◆ **Set exercise**
Repeat, exactly and only, the lines from the one containing "What shape is directly inside the blue cross?" to the last line, inclusive; do not repeat the pictures.
***** Records
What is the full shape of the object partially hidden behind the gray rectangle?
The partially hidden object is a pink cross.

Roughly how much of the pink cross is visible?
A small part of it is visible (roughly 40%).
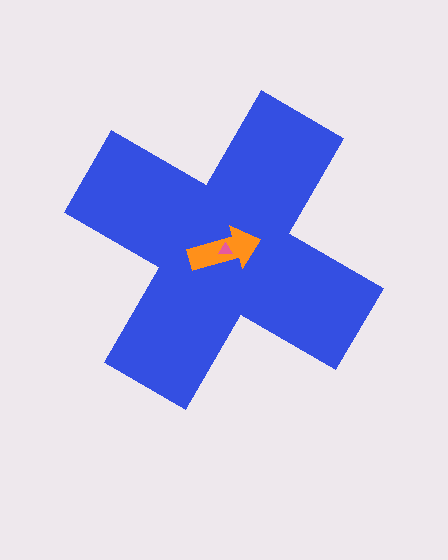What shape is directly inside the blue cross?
The orange arrow.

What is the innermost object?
The pink triangle.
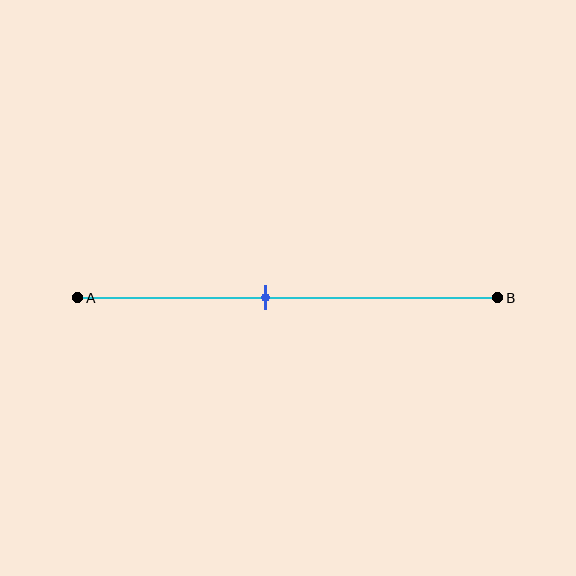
**********
◆ **Finished answer**
What shape is directly inside the blue cross?
The orange arrow.

What is the innermost object?
The pink triangle.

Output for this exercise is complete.